> **Source records**:
* START *
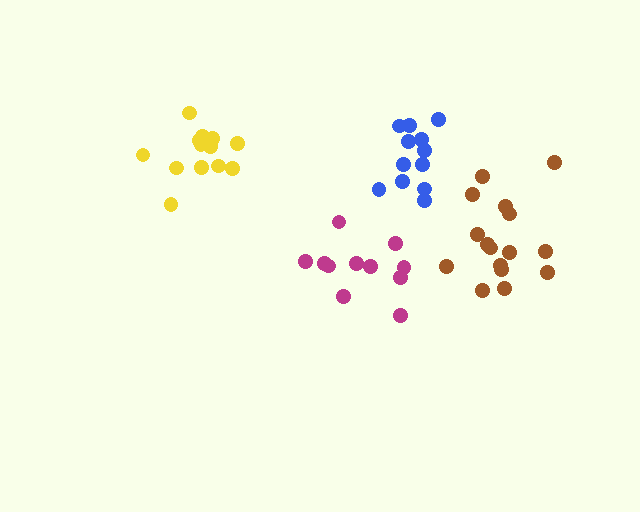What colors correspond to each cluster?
The clusters are colored: yellow, blue, brown, magenta.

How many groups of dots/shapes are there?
There are 4 groups.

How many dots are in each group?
Group 1: 13 dots, Group 2: 12 dots, Group 3: 16 dots, Group 4: 11 dots (52 total).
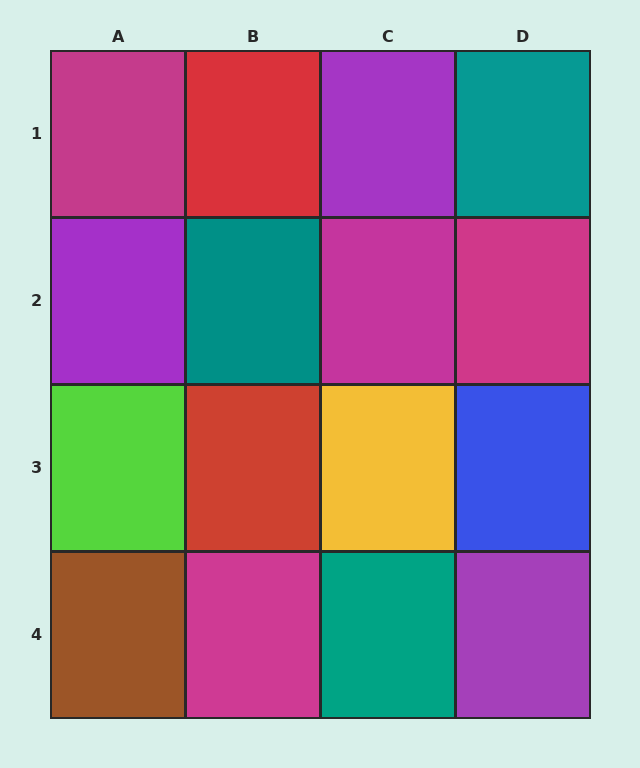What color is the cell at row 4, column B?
Magenta.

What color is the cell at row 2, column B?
Teal.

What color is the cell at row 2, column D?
Magenta.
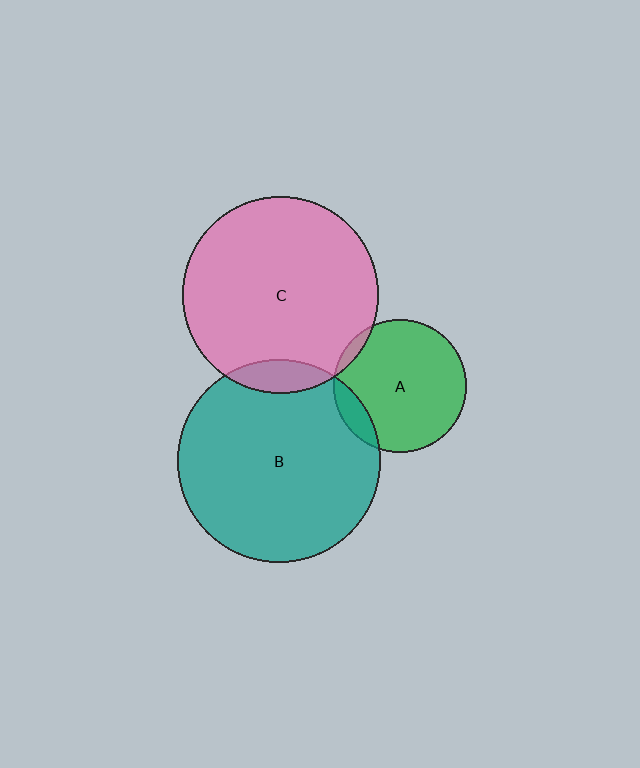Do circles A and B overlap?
Yes.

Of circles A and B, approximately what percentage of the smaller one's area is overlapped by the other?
Approximately 10%.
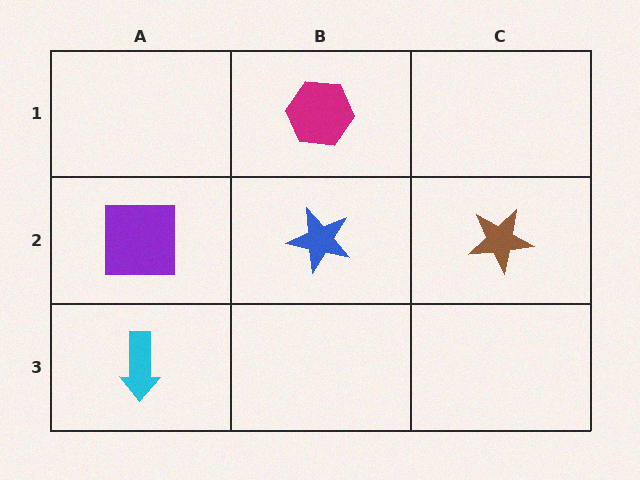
* END *
> **EXERCISE OBJECTIVE**:
Transcribe all the records above word for word, without their images.

> **CORRECT OUTPUT**:
What colors correspond to each cluster?
The clusters are colored: yellow, blue, brown, magenta.

How many groups of dots/shapes are there?
There are 4 groups.

How many dots are in each group?
Group 1: 13 dots, Group 2: 12 dots, Group 3: 16 dots, Group 4: 11 dots (52 total).
What color is the cell at row 4, column B?
Magenta.

What color is the cell at row 2, column B?
Teal.

What color is the cell at row 2, column D?
Magenta.
Do circles A and B overlap?
Yes.

Of circles A and B, approximately what percentage of the smaller one's area is overlapped by the other?
Approximately 10%.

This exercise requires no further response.